→ Requirement:
Omit the images. Copy each entry word for word.

→ Entries:

-------------------------

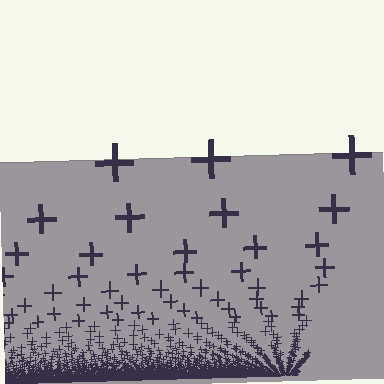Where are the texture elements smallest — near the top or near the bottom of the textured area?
Near the bottom.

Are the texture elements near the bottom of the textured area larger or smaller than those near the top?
Smaller. The gradient is inverted — elements near the bottom are smaller and denser.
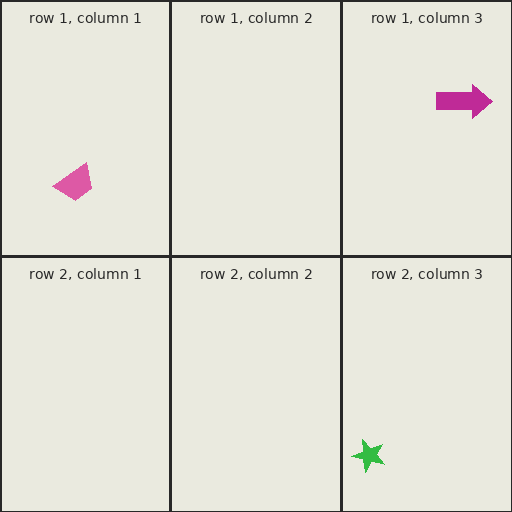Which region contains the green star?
The row 2, column 3 region.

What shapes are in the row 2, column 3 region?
The green star.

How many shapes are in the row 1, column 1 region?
1.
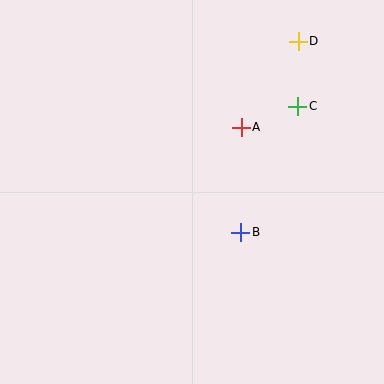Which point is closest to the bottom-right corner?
Point B is closest to the bottom-right corner.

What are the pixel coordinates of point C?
Point C is at (298, 106).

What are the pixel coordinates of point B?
Point B is at (241, 233).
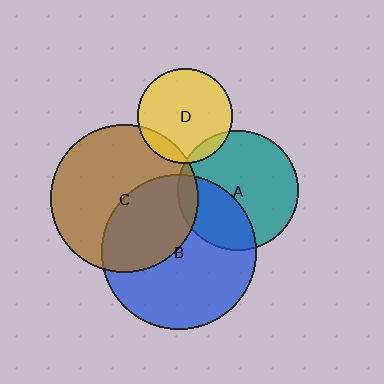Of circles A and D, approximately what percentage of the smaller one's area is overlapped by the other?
Approximately 10%.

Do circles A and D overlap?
Yes.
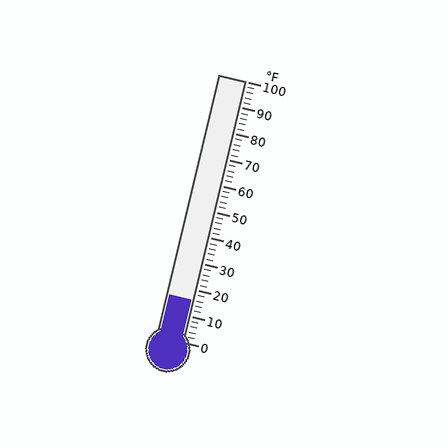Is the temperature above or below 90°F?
The temperature is below 90°F.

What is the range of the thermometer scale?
The thermometer scale ranges from 0°F to 100°F.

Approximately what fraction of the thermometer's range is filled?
The thermometer is filled to approximately 15% of its range.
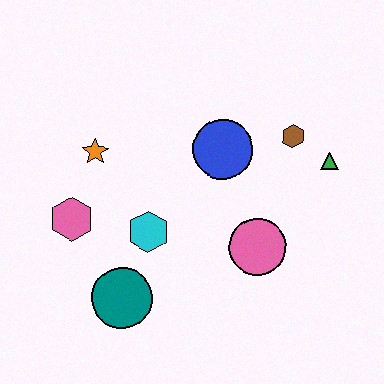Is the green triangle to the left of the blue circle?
No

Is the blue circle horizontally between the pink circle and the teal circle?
Yes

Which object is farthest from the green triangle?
The pink hexagon is farthest from the green triangle.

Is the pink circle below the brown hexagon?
Yes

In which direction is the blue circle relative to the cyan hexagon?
The blue circle is above the cyan hexagon.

-------------------------

→ Answer below:
Where are the texture elements smallest — near the top or near the bottom of the textured area?
Near the bottom.

Are the texture elements near the bottom of the textured area larger or smaller than those near the top?
Smaller. The gradient is inverted — elements near the bottom are smaller and denser.
Which region contains the green star?
The row 2, column 3 region.

What shapes are in the row 2, column 3 region?
The green star.

How many shapes are in the row 1, column 1 region?
1.
Which point is closest to the bottom-right corner?
Point B is closest to the bottom-right corner.

What are the pixel coordinates of point C?
Point C is at (298, 106).

What are the pixel coordinates of point B?
Point B is at (241, 233).
Of circles A and D, approximately what percentage of the smaller one's area is overlapped by the other?
Approximately 10%.

Do circles A and D overlap?
Yes.
Is the temperature above or below 90°F?
The temperature is below 90°F.

What is the range of the thermometer scale?
The thermometer scale ranges from 0°F to 100°F.

Approximately what fraction of the thermometer's range is filled?
The thermometer is filled to approximately 15% of its range.
Is the green triangle to the left of the blue circle?
No

Is the blue circle horizontally between the pink circle and the teal circle?
Yes

Which object is farthest from the green triangle?
The pink hexagon is farthest from the green triangle.

Is the pink circle below the brown hexagon?
Yes

In which direction is the blue circle relative to the cyan hexagon?
The blue circle is above the cyan hexagon.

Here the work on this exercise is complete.